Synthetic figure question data
::::

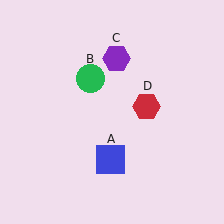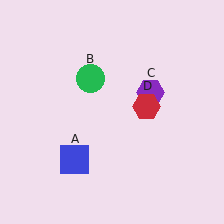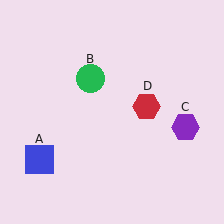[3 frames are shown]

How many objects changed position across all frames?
2 objects changed position: blue square (object A), purple hexagon (object C).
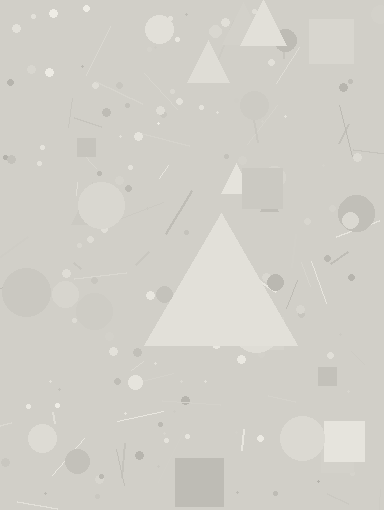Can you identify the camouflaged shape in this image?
The camouflaged shape is a triangle.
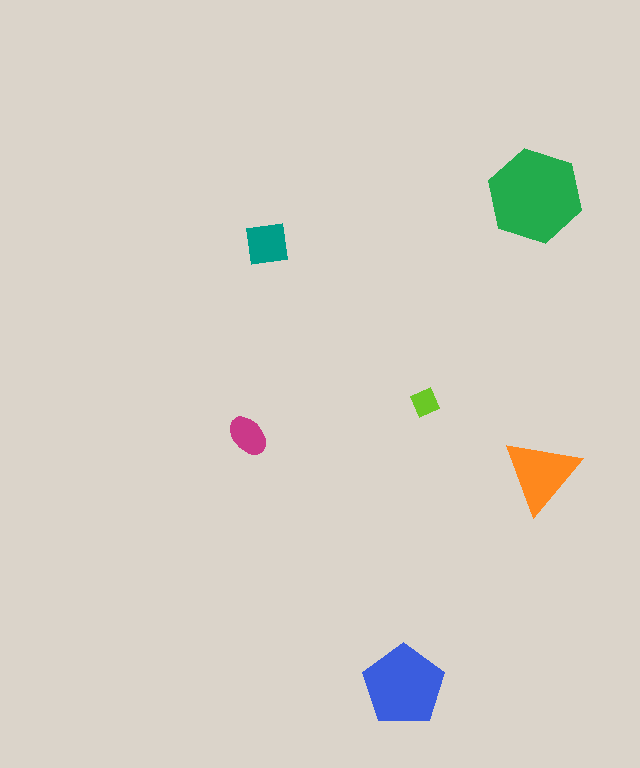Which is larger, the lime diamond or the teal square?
The teal square.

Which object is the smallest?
The lime diamond.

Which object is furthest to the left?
The magenta ellipse is leftmost.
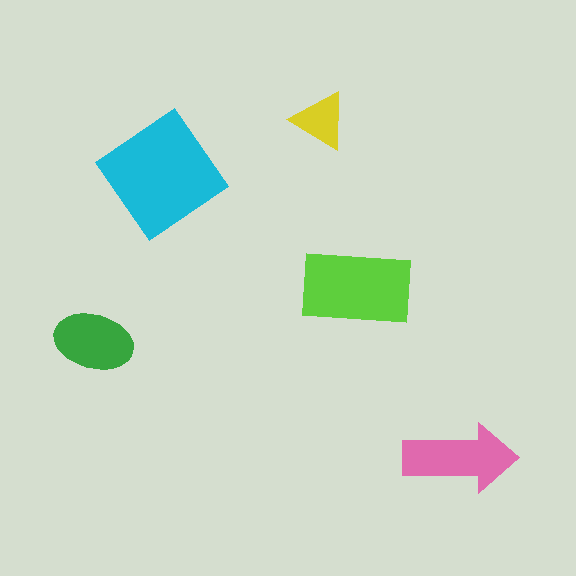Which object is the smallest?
The yellow triangle.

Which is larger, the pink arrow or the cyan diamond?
The cyan diamond.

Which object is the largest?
The cyan diamond.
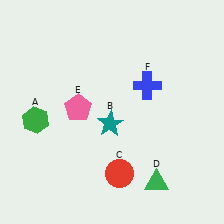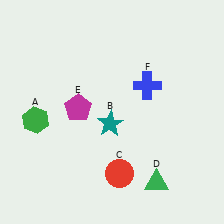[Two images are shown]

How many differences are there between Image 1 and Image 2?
There is 1 difference between the two images.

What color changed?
The pentagon (E) changed from pink in Image 1 to magenta in Image 2.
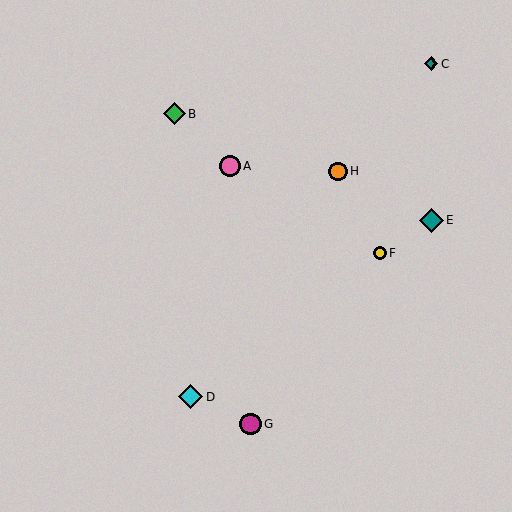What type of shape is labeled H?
Shape H is an orange circle.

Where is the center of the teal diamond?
The center of the teal diamond is at (431, 220).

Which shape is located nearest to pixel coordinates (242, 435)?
The magenta circle (labeled G) at (250, 424) is nearest to that location.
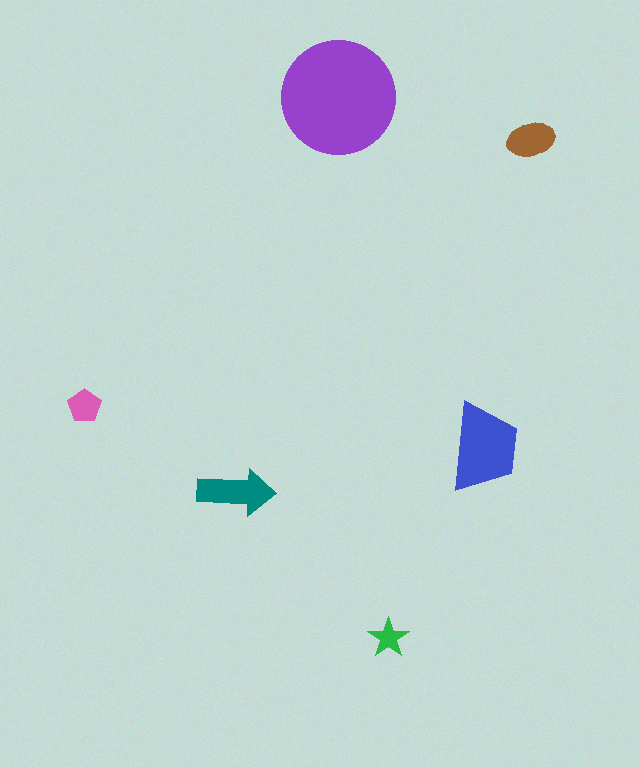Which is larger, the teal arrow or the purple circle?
The purple circle.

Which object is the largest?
The purple circle.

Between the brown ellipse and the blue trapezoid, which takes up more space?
The blue trapezoid.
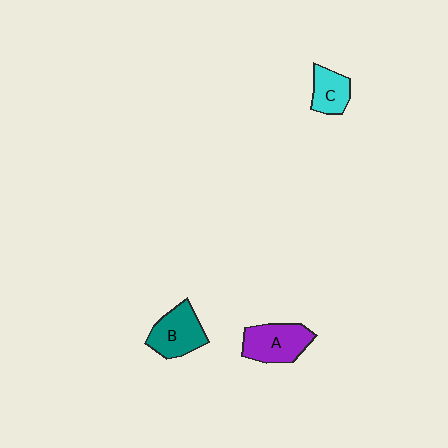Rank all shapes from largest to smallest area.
From largest to smallest: A (purple), B (teal), C (cyan).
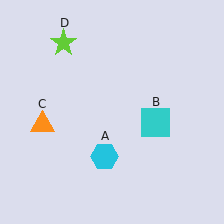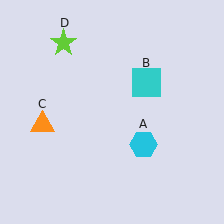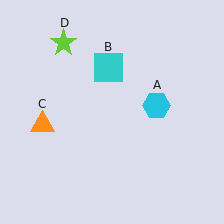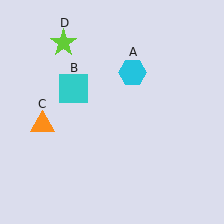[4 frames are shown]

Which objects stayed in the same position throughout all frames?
Orange triangle (object C) and lime star (object D) remained stationary.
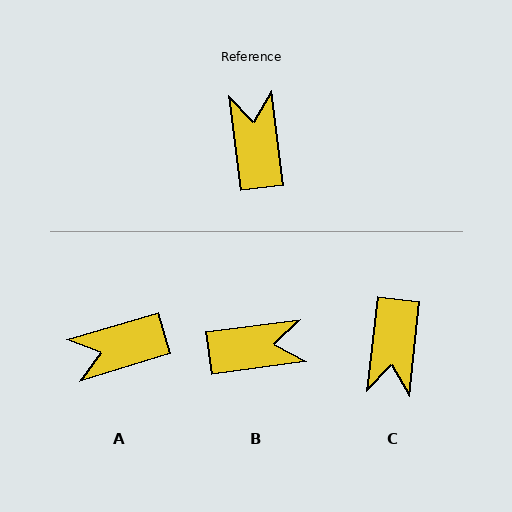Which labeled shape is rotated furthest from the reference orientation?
C, about 167 degrees away.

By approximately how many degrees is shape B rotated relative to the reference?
Approximately 89 degrees clockwise.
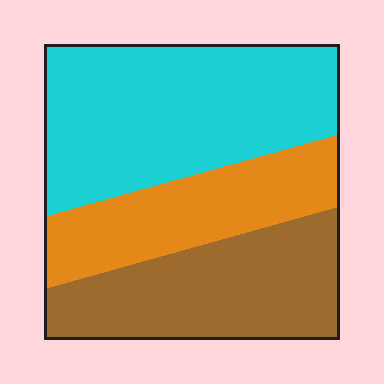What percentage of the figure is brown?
Brown covers about 30% of the figure.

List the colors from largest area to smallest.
From largest to smallest: cyan, brown, orange.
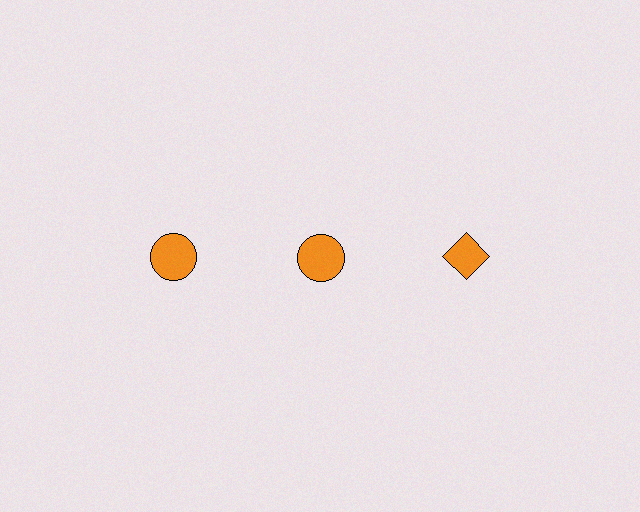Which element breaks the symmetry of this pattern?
The orange diamond in the top row, rightmost column breaks the symmetry. All other shapes are orange circles.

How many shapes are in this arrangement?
There are 3 shapes arranged in a grid pattern.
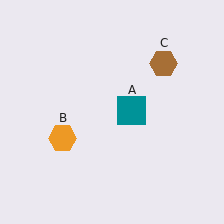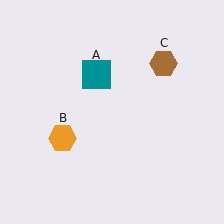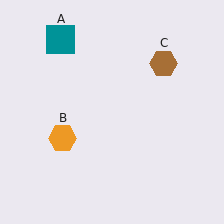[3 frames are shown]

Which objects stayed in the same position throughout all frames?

::::

Exactly those lines that run from the line holding "Which labeled shape" to the end of the listing above, both included, are to be reproduced, with pictures left out.

Which labeled shape is rotated furthest from the reference orientation?
C, about 167 degrees away.

By approximately how many degrees is shape B rotated relative to the reference?
Approximately 89 degrees clockwise.
What percentage of the figure is brown?
Brown covers about 30% of the figure.

List the colors from largest area to smallest.
From largest to smallest: cyan, brown, orange.
Which element breaks the symmetry of this pattern?
The orange diamond in the top row, rightmost column breaks the symmetry. All other shapes are orange circles.

How many shapes are in this arrangement?
There are 3 shapes arranged in a grid pattern.
[3 frames are shown]

Which objects stayed in the same position throughout all frames?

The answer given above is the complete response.